--- WHAT YOU ARE ASKED TO DO ---
Extract exactly the run of lines starting at the line that holds "What shape and color is the object in front?" and ending at the line that holds "If the black", both included.

--- INFORMATION PROVIDED ---
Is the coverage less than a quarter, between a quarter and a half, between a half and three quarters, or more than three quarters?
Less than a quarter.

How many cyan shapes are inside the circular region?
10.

--

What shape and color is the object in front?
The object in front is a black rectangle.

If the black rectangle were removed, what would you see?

--- TASK ANSWER ---
What shape and color is the object in front?
The object in front is a black rectangle.

If the black rectangle were removed, what would you see?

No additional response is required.